(Synthetic figure question data)
——

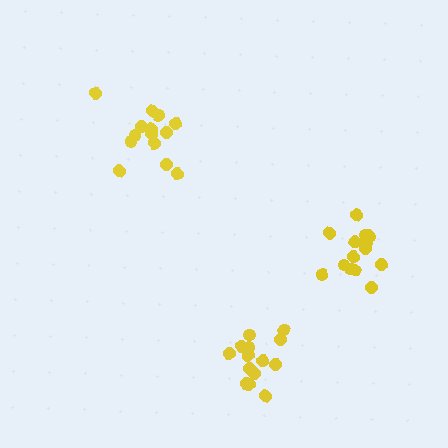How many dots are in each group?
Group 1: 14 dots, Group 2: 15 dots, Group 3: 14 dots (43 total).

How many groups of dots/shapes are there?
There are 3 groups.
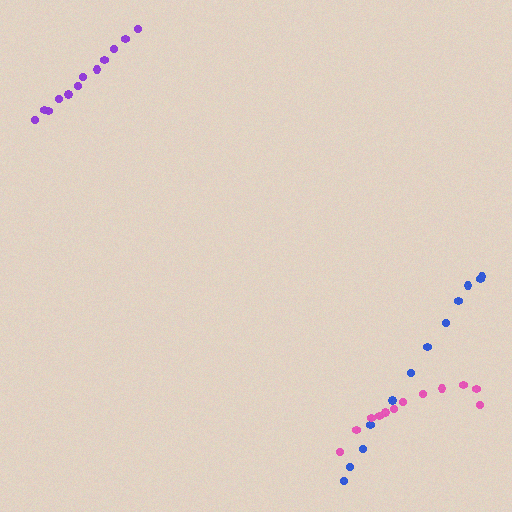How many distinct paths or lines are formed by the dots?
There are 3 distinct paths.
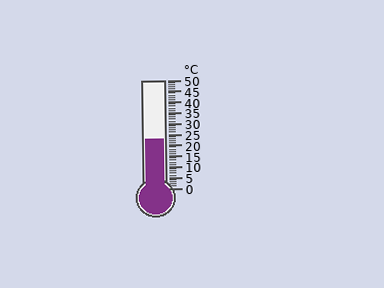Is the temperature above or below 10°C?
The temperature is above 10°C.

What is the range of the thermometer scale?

——

## Task brief
Output the material word for word, omitting its pictures.

## Written reply
How many dots are in each group?
Group 1: 14 dots, Group 2: 15 dots, Group 3: 14 dots (43 total).

How many groups of dots/shapes are there?
There are 3 groups.
How many distinct paths or lines are formed by the dots?
There are 3 distinct paths.
Is the temperature above or below 10°C?
The temperature is above 10°C.

What is the range of the thermometer scale?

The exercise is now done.